= Beginning of Section =
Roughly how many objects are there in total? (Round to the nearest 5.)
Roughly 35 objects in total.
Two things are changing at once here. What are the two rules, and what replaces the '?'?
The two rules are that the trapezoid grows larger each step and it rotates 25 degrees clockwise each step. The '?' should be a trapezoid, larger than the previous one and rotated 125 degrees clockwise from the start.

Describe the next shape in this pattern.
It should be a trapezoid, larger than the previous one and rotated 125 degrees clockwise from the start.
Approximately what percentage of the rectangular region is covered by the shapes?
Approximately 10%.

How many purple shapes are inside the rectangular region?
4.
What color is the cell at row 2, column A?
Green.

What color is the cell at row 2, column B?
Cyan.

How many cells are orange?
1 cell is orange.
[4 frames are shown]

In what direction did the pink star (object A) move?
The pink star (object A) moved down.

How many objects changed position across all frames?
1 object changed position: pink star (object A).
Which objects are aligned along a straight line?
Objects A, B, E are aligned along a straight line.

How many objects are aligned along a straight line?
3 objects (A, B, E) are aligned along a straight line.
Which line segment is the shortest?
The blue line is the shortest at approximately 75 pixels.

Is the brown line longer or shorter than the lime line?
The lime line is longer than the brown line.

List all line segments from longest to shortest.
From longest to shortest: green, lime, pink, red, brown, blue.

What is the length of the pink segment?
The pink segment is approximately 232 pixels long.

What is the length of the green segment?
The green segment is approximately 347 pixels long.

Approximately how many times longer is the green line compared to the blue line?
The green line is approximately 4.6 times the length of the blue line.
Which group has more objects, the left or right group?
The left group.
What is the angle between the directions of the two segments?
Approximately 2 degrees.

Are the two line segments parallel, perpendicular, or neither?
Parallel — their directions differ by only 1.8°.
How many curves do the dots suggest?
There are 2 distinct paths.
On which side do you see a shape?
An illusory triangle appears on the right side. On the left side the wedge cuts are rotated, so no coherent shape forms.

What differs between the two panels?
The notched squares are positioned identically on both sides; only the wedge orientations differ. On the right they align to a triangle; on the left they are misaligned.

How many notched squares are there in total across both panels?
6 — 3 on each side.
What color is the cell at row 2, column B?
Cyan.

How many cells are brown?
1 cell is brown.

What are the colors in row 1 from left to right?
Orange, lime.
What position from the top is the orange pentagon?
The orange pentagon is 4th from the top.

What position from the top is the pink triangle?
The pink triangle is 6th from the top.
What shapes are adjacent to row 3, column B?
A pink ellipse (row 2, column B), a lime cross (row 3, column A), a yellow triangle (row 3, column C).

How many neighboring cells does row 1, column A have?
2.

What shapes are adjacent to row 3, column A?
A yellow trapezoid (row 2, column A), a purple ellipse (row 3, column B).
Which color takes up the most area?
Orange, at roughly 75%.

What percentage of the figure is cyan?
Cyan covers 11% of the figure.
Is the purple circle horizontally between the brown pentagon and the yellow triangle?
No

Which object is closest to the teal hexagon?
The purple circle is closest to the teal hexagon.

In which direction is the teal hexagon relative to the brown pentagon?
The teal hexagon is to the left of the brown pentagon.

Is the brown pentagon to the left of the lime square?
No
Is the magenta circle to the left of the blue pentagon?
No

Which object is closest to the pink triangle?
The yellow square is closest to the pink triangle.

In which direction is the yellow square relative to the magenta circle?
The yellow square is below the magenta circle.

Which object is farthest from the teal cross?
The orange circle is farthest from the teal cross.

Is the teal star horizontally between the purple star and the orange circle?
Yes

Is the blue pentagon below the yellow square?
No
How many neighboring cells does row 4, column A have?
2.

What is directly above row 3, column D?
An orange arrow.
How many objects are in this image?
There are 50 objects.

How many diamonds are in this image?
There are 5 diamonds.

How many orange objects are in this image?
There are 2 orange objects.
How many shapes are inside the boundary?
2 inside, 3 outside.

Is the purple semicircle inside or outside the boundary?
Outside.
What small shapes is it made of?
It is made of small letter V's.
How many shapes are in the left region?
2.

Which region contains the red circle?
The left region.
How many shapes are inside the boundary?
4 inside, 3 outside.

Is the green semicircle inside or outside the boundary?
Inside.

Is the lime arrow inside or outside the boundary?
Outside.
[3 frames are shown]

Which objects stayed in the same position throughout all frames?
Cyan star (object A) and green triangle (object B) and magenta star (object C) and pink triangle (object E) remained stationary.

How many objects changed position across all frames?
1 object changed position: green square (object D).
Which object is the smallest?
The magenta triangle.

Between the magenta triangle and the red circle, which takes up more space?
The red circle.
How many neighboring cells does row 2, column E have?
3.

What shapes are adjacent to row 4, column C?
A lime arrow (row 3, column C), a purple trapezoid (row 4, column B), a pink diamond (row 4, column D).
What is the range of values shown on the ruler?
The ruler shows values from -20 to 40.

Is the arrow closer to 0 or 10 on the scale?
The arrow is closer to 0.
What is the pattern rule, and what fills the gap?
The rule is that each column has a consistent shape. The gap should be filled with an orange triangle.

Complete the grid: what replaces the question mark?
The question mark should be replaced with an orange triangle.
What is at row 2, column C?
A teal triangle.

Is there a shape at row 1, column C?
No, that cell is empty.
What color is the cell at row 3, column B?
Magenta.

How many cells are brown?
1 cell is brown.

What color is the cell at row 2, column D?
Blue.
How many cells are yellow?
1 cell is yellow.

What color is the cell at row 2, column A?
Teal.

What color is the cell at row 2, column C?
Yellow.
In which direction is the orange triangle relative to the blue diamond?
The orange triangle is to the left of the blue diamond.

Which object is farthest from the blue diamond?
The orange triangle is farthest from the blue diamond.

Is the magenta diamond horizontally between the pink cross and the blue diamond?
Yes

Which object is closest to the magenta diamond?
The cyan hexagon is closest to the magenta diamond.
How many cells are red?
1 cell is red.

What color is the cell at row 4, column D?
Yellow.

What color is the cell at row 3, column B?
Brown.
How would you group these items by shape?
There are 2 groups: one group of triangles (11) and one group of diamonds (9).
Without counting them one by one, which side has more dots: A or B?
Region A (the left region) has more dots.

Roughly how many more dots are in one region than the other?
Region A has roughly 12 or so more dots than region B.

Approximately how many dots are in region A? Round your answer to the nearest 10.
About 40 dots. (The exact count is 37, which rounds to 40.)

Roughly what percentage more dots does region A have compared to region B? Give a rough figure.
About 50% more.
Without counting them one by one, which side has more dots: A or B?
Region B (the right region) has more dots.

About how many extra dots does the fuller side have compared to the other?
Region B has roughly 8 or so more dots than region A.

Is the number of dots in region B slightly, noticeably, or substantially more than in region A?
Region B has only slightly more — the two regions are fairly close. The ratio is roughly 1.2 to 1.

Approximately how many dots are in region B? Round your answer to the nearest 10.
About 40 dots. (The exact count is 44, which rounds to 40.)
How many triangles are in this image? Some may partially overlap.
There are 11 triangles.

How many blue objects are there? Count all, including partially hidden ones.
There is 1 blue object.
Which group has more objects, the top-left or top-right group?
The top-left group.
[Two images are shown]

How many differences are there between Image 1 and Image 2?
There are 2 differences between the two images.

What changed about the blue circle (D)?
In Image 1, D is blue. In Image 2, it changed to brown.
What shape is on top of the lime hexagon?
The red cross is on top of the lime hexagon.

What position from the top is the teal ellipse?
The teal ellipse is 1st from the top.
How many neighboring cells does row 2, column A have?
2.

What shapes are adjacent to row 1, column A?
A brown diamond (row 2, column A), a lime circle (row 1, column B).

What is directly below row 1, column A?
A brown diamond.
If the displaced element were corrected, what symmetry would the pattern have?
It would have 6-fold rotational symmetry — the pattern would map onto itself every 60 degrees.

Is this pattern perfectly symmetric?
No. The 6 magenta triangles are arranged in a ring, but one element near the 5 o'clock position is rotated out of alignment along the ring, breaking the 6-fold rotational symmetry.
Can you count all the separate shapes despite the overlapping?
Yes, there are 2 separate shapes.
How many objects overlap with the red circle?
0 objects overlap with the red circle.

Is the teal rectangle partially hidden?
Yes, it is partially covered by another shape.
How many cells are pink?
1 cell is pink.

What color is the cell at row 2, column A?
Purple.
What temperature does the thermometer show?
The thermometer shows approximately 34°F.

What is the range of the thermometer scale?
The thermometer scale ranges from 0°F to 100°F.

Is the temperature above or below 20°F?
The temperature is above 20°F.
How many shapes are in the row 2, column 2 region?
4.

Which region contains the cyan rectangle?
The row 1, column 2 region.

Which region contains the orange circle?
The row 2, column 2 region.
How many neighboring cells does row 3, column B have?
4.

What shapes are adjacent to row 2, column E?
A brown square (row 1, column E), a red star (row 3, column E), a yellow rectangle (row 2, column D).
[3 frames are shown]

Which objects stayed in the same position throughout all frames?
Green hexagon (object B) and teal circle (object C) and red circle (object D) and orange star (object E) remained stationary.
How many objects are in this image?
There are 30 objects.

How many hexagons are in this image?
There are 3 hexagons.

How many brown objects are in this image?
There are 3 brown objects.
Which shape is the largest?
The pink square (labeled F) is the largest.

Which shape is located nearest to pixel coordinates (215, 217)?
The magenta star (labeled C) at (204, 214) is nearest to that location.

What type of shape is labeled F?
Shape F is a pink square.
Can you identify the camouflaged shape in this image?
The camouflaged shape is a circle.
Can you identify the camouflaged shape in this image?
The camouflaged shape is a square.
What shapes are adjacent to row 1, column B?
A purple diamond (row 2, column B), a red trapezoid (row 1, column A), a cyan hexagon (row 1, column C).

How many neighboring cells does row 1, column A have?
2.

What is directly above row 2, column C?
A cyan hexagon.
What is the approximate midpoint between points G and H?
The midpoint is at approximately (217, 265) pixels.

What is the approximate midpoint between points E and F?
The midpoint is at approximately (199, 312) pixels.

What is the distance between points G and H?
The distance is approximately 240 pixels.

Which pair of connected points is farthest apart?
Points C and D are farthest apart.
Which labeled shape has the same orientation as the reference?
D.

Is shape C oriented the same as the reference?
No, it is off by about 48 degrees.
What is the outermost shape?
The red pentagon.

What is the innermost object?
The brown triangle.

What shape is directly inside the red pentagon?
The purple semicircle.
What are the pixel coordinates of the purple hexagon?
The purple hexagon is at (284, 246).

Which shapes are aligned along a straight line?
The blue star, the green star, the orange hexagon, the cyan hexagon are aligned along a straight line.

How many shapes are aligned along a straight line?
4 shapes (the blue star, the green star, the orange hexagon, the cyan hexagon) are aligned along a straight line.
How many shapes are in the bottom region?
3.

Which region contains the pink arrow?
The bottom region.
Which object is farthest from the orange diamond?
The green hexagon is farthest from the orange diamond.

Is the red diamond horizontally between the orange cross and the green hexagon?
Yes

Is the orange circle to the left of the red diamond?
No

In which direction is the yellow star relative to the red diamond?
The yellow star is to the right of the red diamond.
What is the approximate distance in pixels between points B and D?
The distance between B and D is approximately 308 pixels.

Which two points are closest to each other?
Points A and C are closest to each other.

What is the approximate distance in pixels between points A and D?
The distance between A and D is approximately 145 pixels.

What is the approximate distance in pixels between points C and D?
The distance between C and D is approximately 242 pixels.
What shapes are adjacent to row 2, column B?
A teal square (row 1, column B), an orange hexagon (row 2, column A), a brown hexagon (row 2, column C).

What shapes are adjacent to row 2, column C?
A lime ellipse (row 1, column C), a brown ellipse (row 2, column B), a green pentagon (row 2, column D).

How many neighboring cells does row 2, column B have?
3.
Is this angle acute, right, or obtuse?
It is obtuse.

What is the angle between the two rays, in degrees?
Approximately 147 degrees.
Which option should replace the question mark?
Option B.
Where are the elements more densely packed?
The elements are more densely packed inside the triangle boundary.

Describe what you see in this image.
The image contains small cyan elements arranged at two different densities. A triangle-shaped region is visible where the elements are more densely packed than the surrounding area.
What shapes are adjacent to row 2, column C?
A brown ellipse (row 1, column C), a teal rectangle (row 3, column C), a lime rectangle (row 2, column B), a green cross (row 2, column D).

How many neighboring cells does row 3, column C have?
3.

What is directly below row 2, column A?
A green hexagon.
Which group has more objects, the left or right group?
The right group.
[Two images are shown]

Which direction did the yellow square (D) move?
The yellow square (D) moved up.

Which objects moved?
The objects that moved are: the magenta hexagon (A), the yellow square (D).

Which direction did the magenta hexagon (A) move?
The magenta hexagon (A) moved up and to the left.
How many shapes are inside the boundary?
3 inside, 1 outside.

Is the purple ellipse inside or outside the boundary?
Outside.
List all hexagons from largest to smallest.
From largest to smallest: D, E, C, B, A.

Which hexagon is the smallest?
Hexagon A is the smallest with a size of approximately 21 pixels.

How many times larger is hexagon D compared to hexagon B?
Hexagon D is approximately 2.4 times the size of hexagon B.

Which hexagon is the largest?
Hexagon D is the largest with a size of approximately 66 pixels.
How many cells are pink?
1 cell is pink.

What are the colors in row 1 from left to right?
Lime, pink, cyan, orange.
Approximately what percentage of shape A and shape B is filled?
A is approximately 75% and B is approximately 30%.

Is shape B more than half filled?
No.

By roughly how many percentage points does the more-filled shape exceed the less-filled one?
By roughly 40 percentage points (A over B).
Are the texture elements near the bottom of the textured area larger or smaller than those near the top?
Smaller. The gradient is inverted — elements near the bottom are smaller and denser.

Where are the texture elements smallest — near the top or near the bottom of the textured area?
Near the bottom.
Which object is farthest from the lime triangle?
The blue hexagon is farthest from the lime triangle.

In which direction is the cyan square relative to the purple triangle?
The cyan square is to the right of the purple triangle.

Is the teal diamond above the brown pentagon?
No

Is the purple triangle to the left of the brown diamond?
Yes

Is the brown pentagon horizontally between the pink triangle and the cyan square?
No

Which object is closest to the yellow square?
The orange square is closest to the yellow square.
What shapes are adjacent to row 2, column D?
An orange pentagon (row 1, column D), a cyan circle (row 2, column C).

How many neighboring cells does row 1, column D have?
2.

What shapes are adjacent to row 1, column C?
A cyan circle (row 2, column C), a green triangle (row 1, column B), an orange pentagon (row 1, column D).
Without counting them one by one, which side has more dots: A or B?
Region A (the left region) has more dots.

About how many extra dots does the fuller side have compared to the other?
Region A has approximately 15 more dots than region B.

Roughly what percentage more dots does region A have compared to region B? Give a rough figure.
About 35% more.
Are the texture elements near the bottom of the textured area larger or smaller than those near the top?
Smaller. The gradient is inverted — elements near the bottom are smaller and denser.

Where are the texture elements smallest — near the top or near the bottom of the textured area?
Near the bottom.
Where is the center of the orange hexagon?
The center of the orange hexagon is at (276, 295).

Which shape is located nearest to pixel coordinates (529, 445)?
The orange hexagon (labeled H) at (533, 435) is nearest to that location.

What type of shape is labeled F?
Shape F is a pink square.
= End of Section =
▶ **Exercise instructions**
Start at the line containing "Which object is farthest from the lime" and return each line up to and including the last line of the material.

▶ **Exercise output**
Which object is farthest from the lime triangle?
The blue hexagon is farthest from the lime triangle.

In which direction is the cyan square relative to the purple triangle?
The cyan square is to the right of the purple triangle.

Is the teal diamond above the brown pentagon?
No

Is the purple triangle to the left of the brown diamond?
Yes

Is the brown pentagon horizontally between the pink triangle and the cyan square?
No

Which object is closest to the yellow square?
The orange square is closest to the yellow square.
What shapes are adjacent to row 2, column D?
An orange pentagon (row 1, column D), a cyan circle (row 2, column C).

How many neighboring cells does row 1, column D have?
2.

What shapes are adjacent to row 1, column C?
A cyan circle (row 2, column C), a green triangle (row 1, column B), an orange pentagon (row 1, column D).
Without counting them one by one, which side has more dots: A or B?
Region A (the left region) has more dots.

About how many extra dots does the fuller side have compared to the other?
Region A has approximately 15 more dots than region B.

Roughly what percentage more dots does region A have compared to region B? Give a rough figure.
About 35% more.
Are the texture elements near the bottom of the textured area larger or smaller than those near the top?
Smaller. The gradient is inverted — elements near the bottom are smaller and denser.

Where are the texture elements smallest — near the top or near the bottom of the textured area?
Near the bottom.
Where is the center of the orange hexagon?
The center of the orange hexagon is at (276, 295).

Which shape is located nearest to pixel coordinates (529, 445)?
The orange hexagon (labeled H) at (533, 435) is nearest to that location.

What type of shape is labeled F?
Shape F is a pink square.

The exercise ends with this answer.